::: Recorded information :::
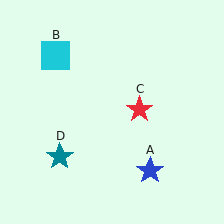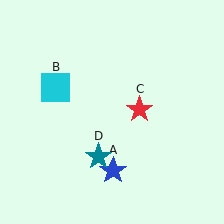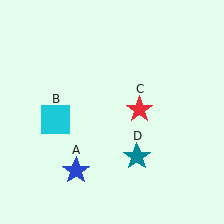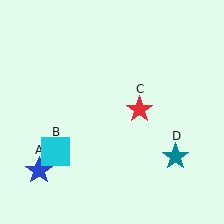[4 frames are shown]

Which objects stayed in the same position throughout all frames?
Red star (object C) remained stationary.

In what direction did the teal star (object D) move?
The teal star (object D) moved right.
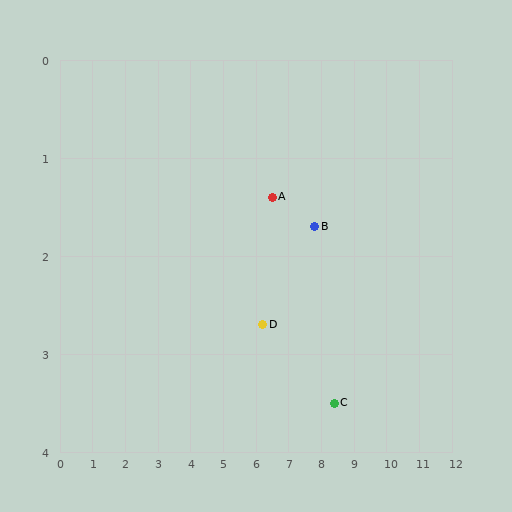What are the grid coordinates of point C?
Point C is at approximately (8.4, 3.5).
:::
Take the line that contains "In what direction" and every line after it to the end of the records above; quote them exactly, leaving out the pictures.

[Output below]
In what direction did the teal star (object D) move?
The teal star (object D) moved right.
What are the grid coordinates of point C?
Point C is at approximately (8.4, 3.5).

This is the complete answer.